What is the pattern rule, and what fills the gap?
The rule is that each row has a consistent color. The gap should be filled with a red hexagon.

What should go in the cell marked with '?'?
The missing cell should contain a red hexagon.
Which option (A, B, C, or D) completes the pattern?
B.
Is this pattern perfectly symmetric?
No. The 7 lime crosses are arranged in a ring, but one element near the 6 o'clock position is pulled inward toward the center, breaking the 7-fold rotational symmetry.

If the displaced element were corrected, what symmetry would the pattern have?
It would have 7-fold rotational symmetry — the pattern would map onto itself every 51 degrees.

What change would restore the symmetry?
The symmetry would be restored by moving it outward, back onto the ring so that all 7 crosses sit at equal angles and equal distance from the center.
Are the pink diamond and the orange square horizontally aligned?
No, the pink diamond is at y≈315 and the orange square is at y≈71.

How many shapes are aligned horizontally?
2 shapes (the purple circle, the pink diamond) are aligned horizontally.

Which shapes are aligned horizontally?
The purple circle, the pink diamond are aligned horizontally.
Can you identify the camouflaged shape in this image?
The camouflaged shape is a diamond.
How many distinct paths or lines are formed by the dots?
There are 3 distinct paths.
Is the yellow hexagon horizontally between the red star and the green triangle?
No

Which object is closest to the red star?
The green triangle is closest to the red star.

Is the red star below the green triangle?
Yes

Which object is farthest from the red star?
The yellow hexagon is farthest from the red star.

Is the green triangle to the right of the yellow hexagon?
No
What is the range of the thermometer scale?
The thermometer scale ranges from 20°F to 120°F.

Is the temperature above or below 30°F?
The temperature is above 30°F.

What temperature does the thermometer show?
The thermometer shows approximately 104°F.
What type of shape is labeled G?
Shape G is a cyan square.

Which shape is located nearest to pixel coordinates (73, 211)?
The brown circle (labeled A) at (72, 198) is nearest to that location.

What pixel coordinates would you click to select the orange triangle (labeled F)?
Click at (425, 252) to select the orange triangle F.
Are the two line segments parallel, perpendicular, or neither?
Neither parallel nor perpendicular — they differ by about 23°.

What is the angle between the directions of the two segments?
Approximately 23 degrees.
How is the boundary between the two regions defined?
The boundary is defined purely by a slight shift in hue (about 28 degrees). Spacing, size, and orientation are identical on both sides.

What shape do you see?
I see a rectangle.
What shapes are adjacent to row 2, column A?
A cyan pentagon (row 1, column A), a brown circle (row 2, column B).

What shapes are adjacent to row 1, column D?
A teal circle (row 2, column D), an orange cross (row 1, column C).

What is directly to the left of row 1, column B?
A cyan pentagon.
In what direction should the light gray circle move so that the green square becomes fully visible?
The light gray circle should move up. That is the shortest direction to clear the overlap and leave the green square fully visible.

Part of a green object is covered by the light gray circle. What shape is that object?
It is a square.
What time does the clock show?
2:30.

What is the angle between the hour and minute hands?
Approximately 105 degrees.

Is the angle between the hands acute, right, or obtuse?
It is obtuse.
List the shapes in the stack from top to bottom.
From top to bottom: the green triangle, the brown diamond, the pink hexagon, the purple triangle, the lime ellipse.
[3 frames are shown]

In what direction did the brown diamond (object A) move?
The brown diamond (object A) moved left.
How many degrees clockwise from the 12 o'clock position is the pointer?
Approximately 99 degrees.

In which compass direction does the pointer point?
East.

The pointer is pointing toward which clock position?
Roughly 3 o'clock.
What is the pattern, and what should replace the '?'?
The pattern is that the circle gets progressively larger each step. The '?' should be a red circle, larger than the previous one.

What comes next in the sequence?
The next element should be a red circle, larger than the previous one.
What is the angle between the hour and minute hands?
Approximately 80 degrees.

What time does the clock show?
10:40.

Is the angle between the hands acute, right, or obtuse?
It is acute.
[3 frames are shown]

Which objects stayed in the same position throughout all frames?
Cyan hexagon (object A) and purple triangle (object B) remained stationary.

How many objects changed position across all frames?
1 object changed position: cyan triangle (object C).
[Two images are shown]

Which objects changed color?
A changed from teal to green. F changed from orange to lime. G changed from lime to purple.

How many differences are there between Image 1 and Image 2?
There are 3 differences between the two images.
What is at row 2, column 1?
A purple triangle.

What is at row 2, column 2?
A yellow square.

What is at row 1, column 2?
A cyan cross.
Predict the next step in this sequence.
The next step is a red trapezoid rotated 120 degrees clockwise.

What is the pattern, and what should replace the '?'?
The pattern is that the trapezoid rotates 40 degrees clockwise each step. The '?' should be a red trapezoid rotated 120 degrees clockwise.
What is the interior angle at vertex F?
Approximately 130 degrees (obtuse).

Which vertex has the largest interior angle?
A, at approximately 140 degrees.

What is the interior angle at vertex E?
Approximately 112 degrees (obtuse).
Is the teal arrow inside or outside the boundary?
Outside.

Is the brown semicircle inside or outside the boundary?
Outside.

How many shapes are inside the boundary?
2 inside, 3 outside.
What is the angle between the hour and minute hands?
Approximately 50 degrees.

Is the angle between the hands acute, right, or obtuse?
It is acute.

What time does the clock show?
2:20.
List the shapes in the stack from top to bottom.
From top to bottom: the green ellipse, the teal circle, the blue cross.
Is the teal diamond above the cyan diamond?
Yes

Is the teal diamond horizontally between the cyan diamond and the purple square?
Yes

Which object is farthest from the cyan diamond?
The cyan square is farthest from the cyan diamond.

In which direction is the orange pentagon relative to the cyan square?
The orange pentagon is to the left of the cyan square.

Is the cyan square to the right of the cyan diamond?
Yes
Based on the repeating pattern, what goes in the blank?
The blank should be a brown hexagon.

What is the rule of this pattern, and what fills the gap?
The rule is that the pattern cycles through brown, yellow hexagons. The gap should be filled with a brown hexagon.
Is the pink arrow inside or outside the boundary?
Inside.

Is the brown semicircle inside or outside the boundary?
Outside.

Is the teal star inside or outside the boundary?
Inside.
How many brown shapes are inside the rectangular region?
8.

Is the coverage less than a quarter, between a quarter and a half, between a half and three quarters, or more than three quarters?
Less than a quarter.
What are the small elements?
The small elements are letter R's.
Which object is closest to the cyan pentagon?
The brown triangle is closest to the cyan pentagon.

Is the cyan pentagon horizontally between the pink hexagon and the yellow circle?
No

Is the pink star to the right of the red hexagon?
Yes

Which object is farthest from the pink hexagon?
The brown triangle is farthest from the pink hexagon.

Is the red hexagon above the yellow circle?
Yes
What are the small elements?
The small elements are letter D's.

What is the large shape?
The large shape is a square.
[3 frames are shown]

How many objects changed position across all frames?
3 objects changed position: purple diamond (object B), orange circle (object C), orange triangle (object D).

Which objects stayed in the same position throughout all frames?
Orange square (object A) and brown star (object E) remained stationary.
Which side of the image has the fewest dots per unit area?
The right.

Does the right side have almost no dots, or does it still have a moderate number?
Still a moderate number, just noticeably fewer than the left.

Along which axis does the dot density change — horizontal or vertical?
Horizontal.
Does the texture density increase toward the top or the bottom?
◇ ◇ ◇ ◇
* _Task goal_
Reproduce the listing above word for word.

* _Answer to the exercise_
What is the pattern rule, and what fills the gap?
The rule is that each row has a consistent color. The gap should be filled with a red hexagon.

What should go in the cell marked with '?'?
The missing cell should contain a red hexagon.
Which option (A, B, C, or D) completes the pattern?
B.
Is this pattern perfectly symmetric?
No. The 7 lime crosses are arranged in a ring, but one element near the 6 o'clock position is pulled inward toward the center, breaking the 7-fold rotational symmetry.

If the displaced element were corrected, what symmetry would the pattern have?
It would have 7-fold rotational symmetry — the pattern would map onto itself every 51 degrees.

What change would restore the symmetry?
The symmetry would be restored by moving it outward, back onto the ring so that all 7 crosses sit at equal angles and equal distance from the center.
Are the pink diamond and the orange square horizontally aligned?
No, the pink diamond is at y≈315 and the orange square is at y≈71.

How many shapes are aligned horizontally?
2 shapes (the purple circle, the pink diamond) are aligned horizontally.

Which shapes are aligned horizontally?
The purple circle, the pink diamond are aligned horizontally.
Can you identify the camouflaged shape in this image?
The camouflaged shape is a diamond.
How many distinct paths or lines are formed by the dots?
There are 3 distinct paths.
Is the yellow hexagon horizontally between the red star and the green triangle?
No

Which object is closest to the red star?
The green triangle is closest to the red star.

Is the red star below the green triangle?
Yes

Which object is farthest from the red star?
The yellow hexagon is farthest from the red star.

Is the green triangle to the right of the yellow hexagon?
No
What is the range of the thermometer scale?
The thermometer scale ranges from 20°F to 120°F.

Is the temperature above or below 30°F?
The temperature is above 30°F.

What temperature does the thermometer show?
The thermometer shows approximately 104°F.
What type of shape is labeled G?
Shape G is a cyan square.

Which shape is located nearest to pixel coordinates (73, 211)?
The brown circle (labeled A) at (72, 198) is nearest to that location.

What pixel coordinates would you click to select the orange triangle (labeled F)?
Click at (425, 252) to select the orange triangle F.
Are the two line segments parallel, perpendicular, or neither?
Neither parallel nor perpendicular — they differ by about 23°.

What is the angle between the directions of the two segments?
Approximately 23 degrees.
How is the boundary between the two regions defined?
The boundary is defined purely by a slight shift in hue (about 28 degrees). Spacing, size, and orientation are identical on both sides.

What shape do you see?
I see a rectangle.
What shapes are adjacent to row 2, column A?
A cyan pentagon (row 1, column A), a brown circle (row 2, column B).

What shapes are adjacent to row 1, column D?
A teal circle (row 2, column D), an orange cross (row 1, column C).

What is directly to the left of row 1, column B?
A cyan pentagon.
In what direction should the light gray circle move so that the green square becomes fully visible?
The light gray circle should move up. That is the shortest direction to clear the overlap and leave the green square fully visible.

Part of a green object is covered by the light gray circle. What shape is that object?
It is a square.
What time does the clock show?
2:30.

What is the angle between the hour and minute hands?
Approximately 105 degrees.

Is the angle between the hands acute, right, or obtuse?
It is obtuse.
List the shapes in the stack from top to bottom.
From top to bottom: the green triangle, the brown diamond, the pink hexagon, the purple triangle, the lime ellipse.
[3 frames are shown]

In what direction did the brown diamond (object A) move?
The brown diamond (object A) moved left.
How many degrees clockwise from the 12 o'clock position is the pointer?
Approximately 99 degrees.

In which compass direction does the pointer point?
East.

The pointer is pointing toward which clock position?
Roughly 3 o'clock.
What is the pattern, and what should replace the '?'?
The pattern is that the circle gets progressively larger each step. The '?' should be a red circle, larger than the previous one.

What comes next in the sequence?
The next element should be a red circle, larger than the previous one.
What is the angle between the hour and minute hands?
Approximately 80 degrees.

What time does the clock show?
10:40.

Is the angle between the hands acute, right, or obtuse?
It is acute.
[3 frames are shown]

Which objects stayed in the same position throughout all frames?
Cyan hexagon (object A) and purple triangle (object B) remained stationary.

How many objects changed position across all frames?
1 object changed position: cyan triangle (object C).
[Two images are shown]

Which objects changed color?
A changed from teal to green. F changed from orange to lime. G changed from lime to purple.

How many differences are there between Image 1 and Image 2?
There are 3 differences between the two images.
What is at row 2, column 1?
A purple triangle.

What is at row 2, column 2?
A yellow square.

What is at row 1, column 2?
A cyan cross.
Predict the next step in this sequence.
The next step is a red trapezoid rotated 120 degrees clockwise.

What is the pattern, and what should replace the '?'?
The pattern is that the trapezoid rotates 40 degrees clockwise each step. The '?' should be a red trapezoid rotated 120 degrees clockwise.
What is the interior angle at vertex F?
Approximately 130 degrees (obtuse).

Which vertex has the largest interior angle?
A, at approximately 140 degrees.

What is the interior angle at vertex E?
Approximately 112 degrees (obtuse).
Is the teal arrow inside or outside the boundary?
Outside.

Is the brown semicircle inside or outside the boundary?
Outside.

How many shapes are inside the boundary?
2 inside, 3 outside.
What is the angle between the hour and minute hands?
Approximately 50 degrees.

Is the angle between the hands acute, right, or obtuse?
It is acute.

What time does the clock show?
2:20.
List the shapes in the stack from top to bottom.
From top to bottom: the green ellipse, the teal circle, the blue cross.
Is the teal diamond above the cyan diamond?
Yes

Is the teal diamond horizontally between the cyan diamond and the purple square?
Yes

Which object is farthest from the cyan diamond?
The cyan square is farthest from the cyan diamond.

In which direction is the orange pentagon relative to the cyan square?
The orange pentagon is to the left of the cyan square.

Is the cyan square to the right of the cyan diamond?
Yes
Based on the repeating pattern, what goes in the blank?
The blank should be a brown hexagon.

What is the rule of this pattern, and what fills the gap?
The rule is that the pattern cycles through brown, yellow hexagons. The gap should be filled with a brown hexagon.
Is the pink arrow inside or outside the boundary?
Inside.

Is the brown semicircle inside or outside the boundary?
Outside.

Is the teal star inside or outside the boundary?
Inside.
How many brown shapes are inside the rectangular region?
8.

Is the coverage less than a quarter, between a quarter and a half, between a half and three quarters, or more than three quarters?
Less than a quarter.
What are the small elements?
The small elements are letter R's.
Which object is closest to the cyan pentagon?
The brown triangle is closest to the cyan pentagon.

Is the cyan pentagon horizontally between the pink hexagon and the yellow circle?
No

Is the pink star to the right of the red hexagon?
Yes

Which object is farthest from the pink hexagon?
The brown triangle is farthest from the pink hexagon.

Is the red hexagon above the yellow circle?
Yes
What are the small elements?
The small elements are letter D's.

What is the large shape?
The large shape is a square.
[3 frames are shown]

How many objects changed position across all frames?
3 objects changed position: purple diamond (object B), orange circle (object C), orange triangle (object D).

Which objects stayed in the same position throughout all frames?
Orange square (object A) and brown star (object E) remained stationary.
Which side of the image has the fewest dots per unit area?
The right.

Does the right side have almost no dots, or does it still have a moderate number?
Still a moderate number, just noticeably fewer than the left.

Along which axis does the dot density change — horizontal or vertical?
Horizontal.
Does the texture density increase toward the top or the bottom?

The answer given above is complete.